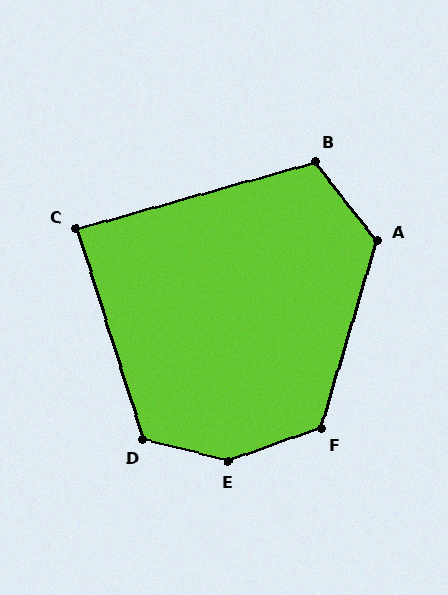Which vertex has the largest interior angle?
E, at approximately 147 degrees.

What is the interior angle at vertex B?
Approximately 113 degrees (obtuse).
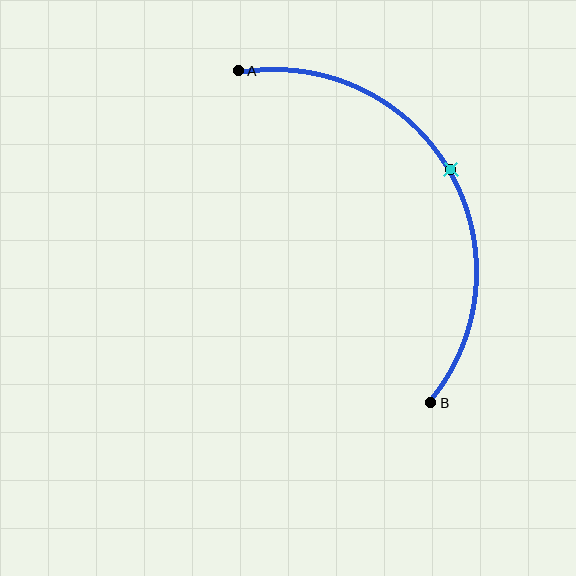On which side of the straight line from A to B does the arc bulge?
The arc bulges to the right of the straight line connecting A and B.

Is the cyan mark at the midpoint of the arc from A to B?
Yes. The cyan mark lies on the arc at equal arc-length from both A and B — it is the arc midpoint.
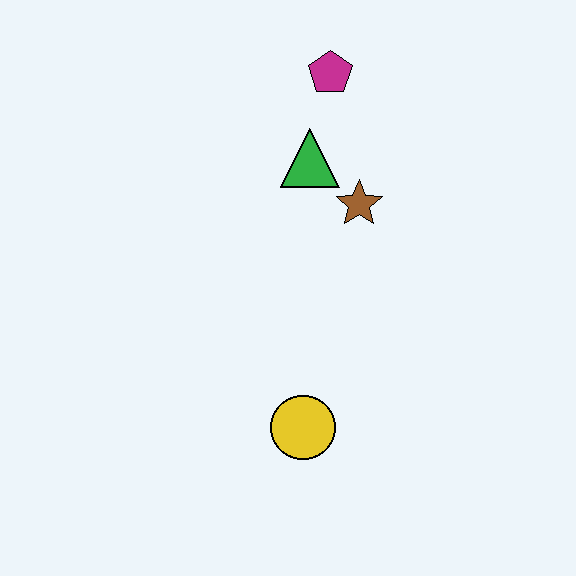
==============================
- _Given request_:
Write out the lines of the listing from the one that holds "Is the cyan" to the very last line, both included, exactly as they appear and without any pictures.

- _The response_:
Is the cyan mark at the midpoint of the arc from A to B?
Yes. The cyan mark lies on the arc at equal arc-length from both A and B — it is the arc midpoint.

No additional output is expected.